#### Exercise input

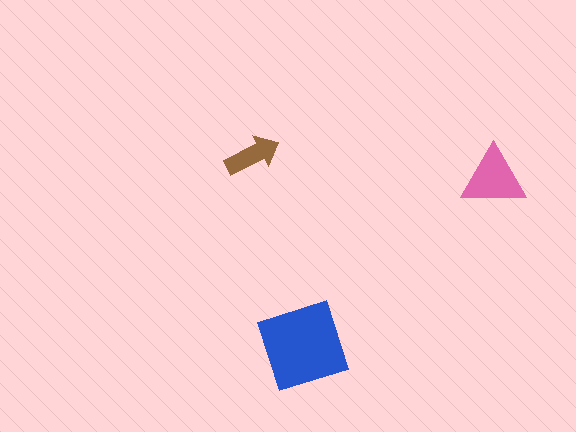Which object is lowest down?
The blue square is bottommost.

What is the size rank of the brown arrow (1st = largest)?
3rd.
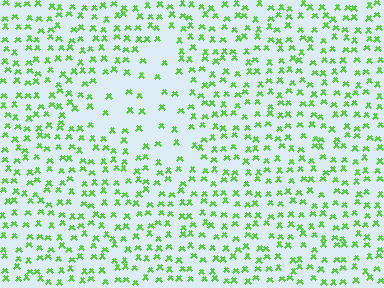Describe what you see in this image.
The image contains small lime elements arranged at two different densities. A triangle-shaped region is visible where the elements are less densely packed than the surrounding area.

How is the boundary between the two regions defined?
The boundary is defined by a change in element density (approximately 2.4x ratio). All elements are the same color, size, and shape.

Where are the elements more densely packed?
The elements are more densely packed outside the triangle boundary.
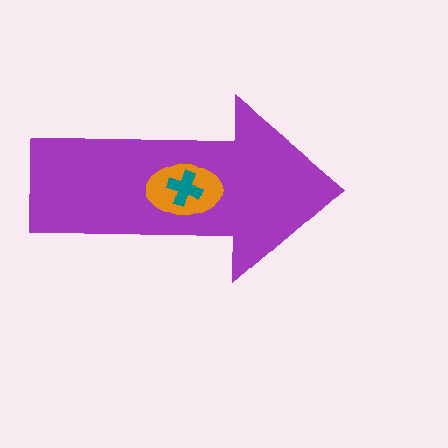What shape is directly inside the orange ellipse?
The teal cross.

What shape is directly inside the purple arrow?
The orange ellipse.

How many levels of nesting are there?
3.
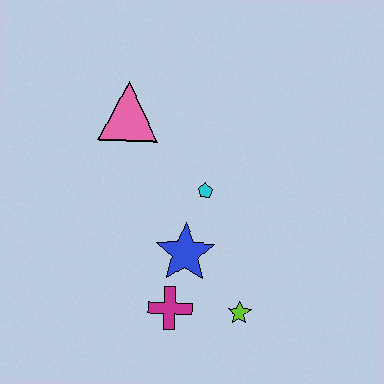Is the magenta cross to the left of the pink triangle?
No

########
#### Exercise input

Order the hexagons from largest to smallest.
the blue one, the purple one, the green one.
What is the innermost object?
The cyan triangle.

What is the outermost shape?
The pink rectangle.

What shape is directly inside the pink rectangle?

########

- Exercise directions
Only the lines from the one holding "Order the hexagons from largest to smallest." through the one holding "What shape is directly inside the pink" are wanted; retype them exactly.

- Right answer
Order the hexagons from largest to smallest.
the blue one, the purple one, the green one.
What is the innermost object?
The cyan triangle.

What is the outermost shape?
The pink rectangle.

What shape is directly inside the pink rectangle?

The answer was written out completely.